**INSTRUCTIONS FOR THE TASK**
Retype the line in which "What is the" appears, then every line after it until the records end. Leave out the pictures.

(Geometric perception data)
┏━━
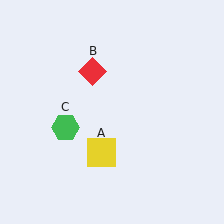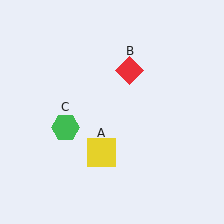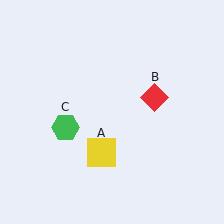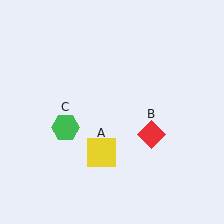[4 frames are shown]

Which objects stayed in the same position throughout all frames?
Yellow square (object A) and green hexagon (object C) remained stationary.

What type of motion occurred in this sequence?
The red diamond (object B) rotated clockwise around the center of the scene.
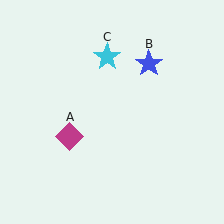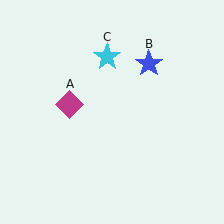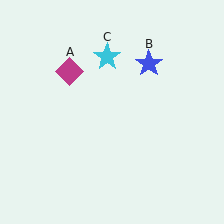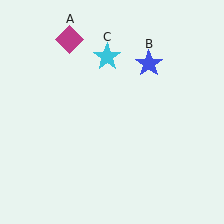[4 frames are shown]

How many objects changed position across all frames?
1 object changed position: magenta diamond (object A).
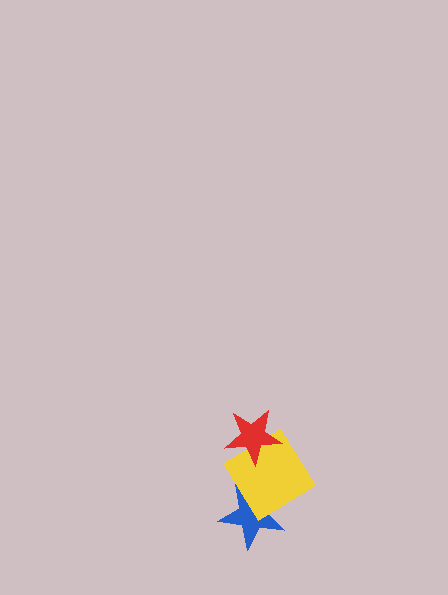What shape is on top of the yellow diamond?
The red star is on top of the yellow diamond.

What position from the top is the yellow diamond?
The yellow diamond is 2nd from the top.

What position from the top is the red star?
The red star is 1st from the top.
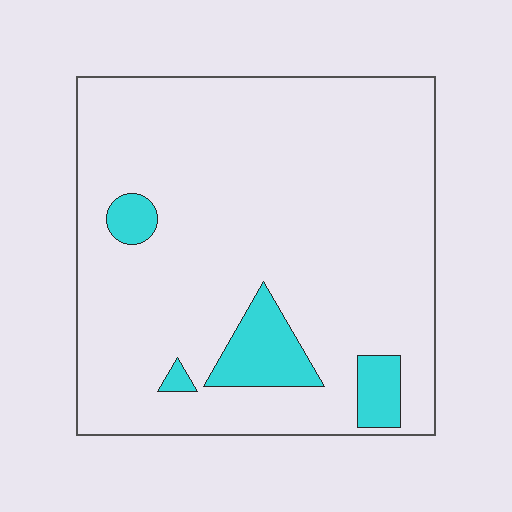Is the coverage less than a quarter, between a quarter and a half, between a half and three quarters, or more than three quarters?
Less than a quarter.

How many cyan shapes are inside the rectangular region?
4.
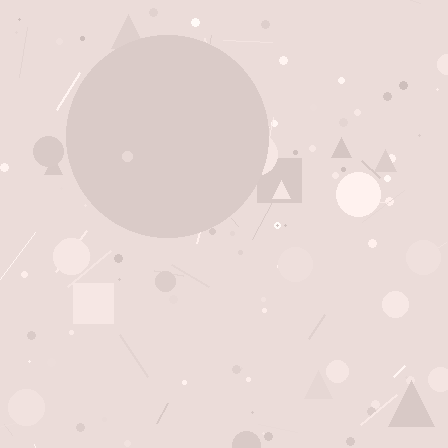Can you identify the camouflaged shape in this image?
The camouflaged shape is a circle.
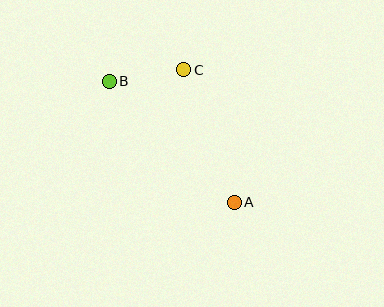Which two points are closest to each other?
Points B and C are closest to each other.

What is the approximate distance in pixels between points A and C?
The distance between A and C is approximately 142 pixels.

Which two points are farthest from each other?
Points A and B are farthest from each other.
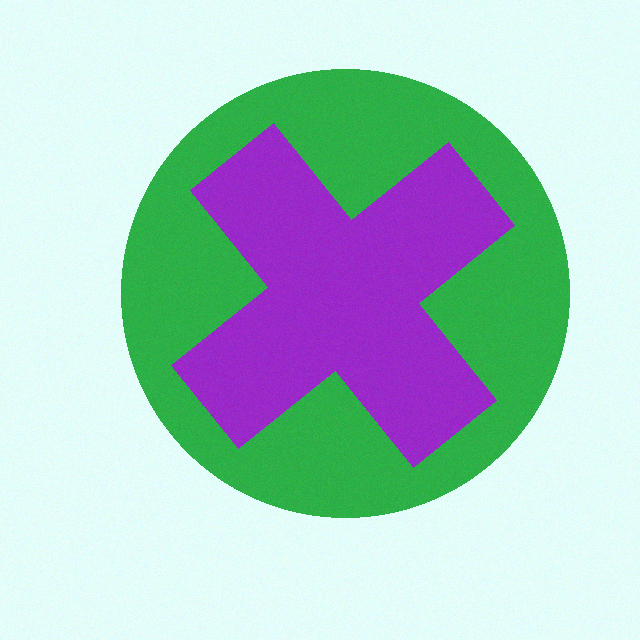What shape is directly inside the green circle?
The purple cross.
┗━━
**WRITTEN ANSWER**
What is the approximate distance in pixels between points A and C?
The distance between A and C is approximately 142 pixels.

Which two points are farthest from each other?
Points A and B are farthest from each other.
What shape is directly inside the green circle?
The purple cross.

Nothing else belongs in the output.